■ **Instruction**: All of the records below must be output exactly, with no pictures carried over.

■ **Raw data**:
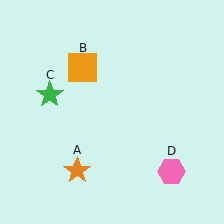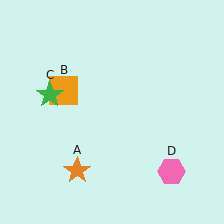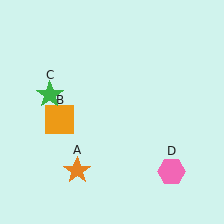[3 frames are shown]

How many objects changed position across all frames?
1 object changed position: orange square (object B).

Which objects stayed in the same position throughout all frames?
Orange star (object A) and green star (object C) and pink hexagon (object D) remained stationary.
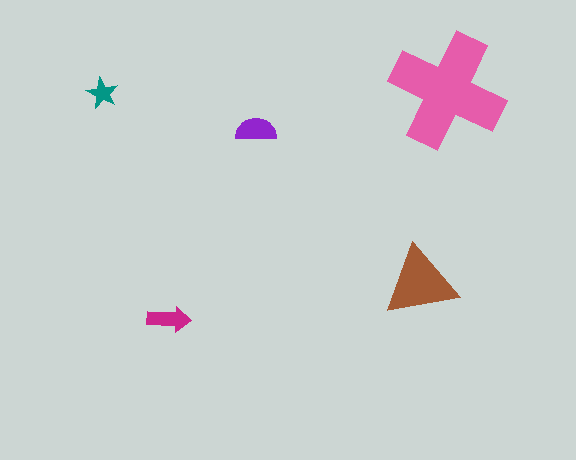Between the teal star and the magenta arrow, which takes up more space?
The magenta arrow.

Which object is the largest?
The pink cross.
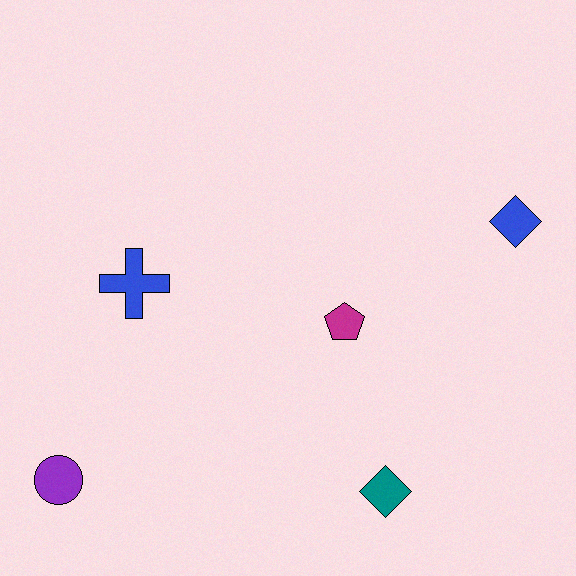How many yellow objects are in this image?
There are no yellow objects.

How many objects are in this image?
There are 5 objects.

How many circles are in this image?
There is 1 circle.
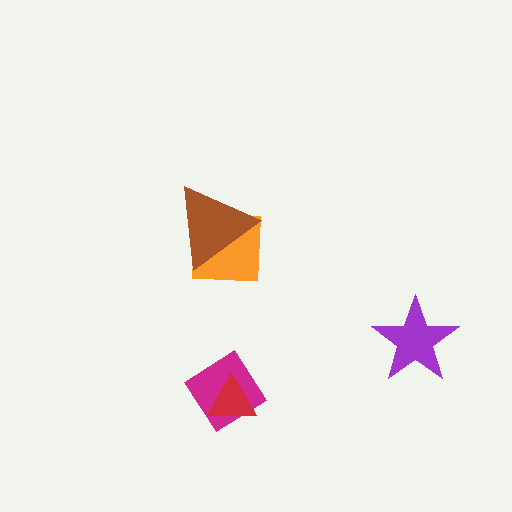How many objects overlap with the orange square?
1 object overlaps with the orange square.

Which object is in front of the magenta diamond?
The red triangle is in front of the magenta diamond.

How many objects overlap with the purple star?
0 objects overlap with the purple star.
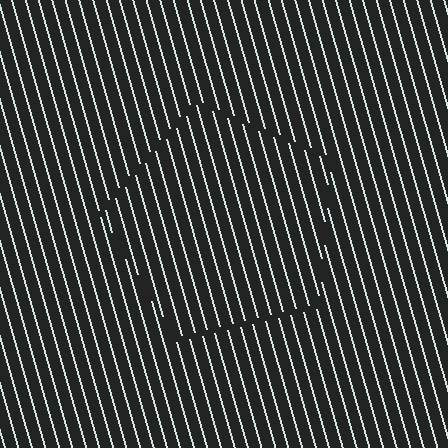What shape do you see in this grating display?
An illusory pentagon. The interior of the shape contains the same grating, shifted by half a period — the contour is defined by the phase discontinuity where line-ends from the inner and outer gratings abut.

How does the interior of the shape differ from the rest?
The interior of the shape contains the same grating, shifted by half a period — the contour is defined by the phase discontinuity where line-ends from the inner and outer gratings abut.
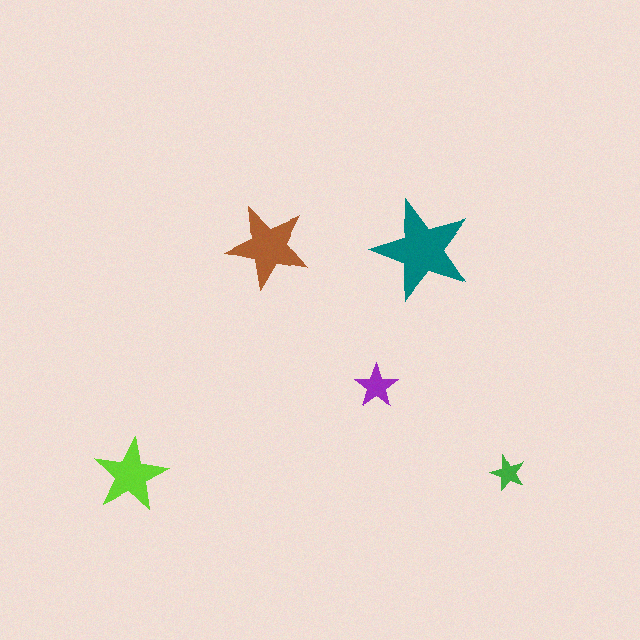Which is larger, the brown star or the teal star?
The teal one.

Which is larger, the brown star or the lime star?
The brown one.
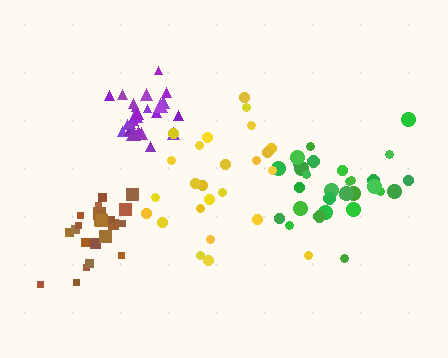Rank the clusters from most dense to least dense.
purple, brown, green, yellow.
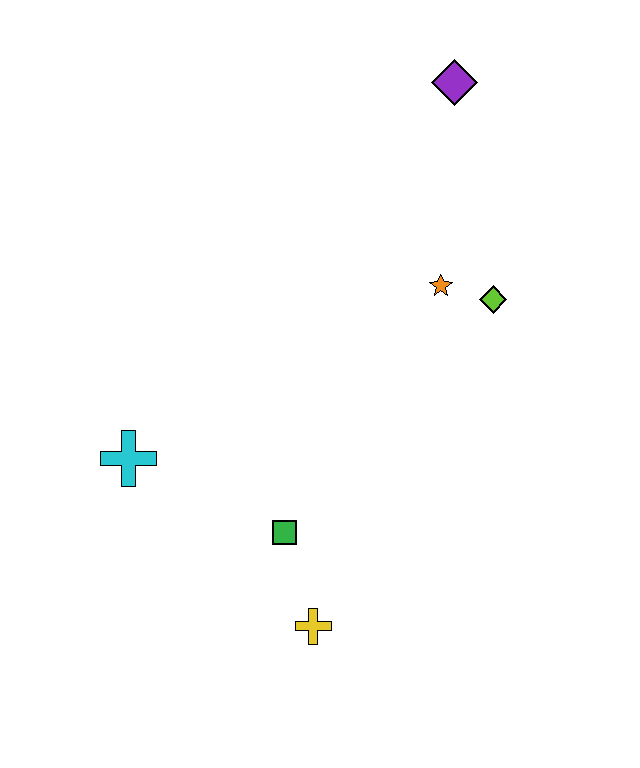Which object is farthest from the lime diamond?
The cyan cross is farthest from the lime diamond.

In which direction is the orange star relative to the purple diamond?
The orange star is below the purple diamond.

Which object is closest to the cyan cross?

■ **Task solution**:
[3 frames are shown]

How many objects changed position across all frames?
1 object changed position: orange square (object B).

Which objects stayed in the same position throughout all frames?
Orange star (object A) and green star (object C) and pink hexagon (object D) remained stationary.
Between the teal star and the magenta arrow, which takes up more space?
The magenta arrow.

Which object is the largest?
The pink cross.
How many yellow objects are in this image?
There are no yellow objects.

How many objects are in this image?
There are 5 objects.

How many circles are in this image?
There is 1 circle.
How many objects overlap with the orange square?
1 object overlaps with the orange square.

Which object is in front of the magenta diamond?
The red triangle is in front of the magenta diamond.

How many objects overlap with the purple star?
0 objects overlap with the purple star.
What shape do you see in this grating display?
An illusory pentagon. The interior of the shape contains the same grating, shifted by half a period — the contour is defined by the phase discontinuity where line-ends from the inner and outer gratings abut.

How does the interior of the shape differ from the rest?
The interior of the shape contains the same grating, shifted by half a period — the contour is defined by the phase discontinuity where line-ends from the inner and outer gratings abut.
Which is larger, the brown star or the teal star?
The teal one.

Which is larger, the brown star or the lime star?
The brown one.
Rank the clusters from most dense to least dense.
purple, brown, green, yellow.
Which object is farthest from the lime diamond?
The cyan cross is farthest from the lime diamond.

In which direction is the orange star relative to the purple diamond?
The orange star is below the purple diamond.

Which object is closest to the cyan cross?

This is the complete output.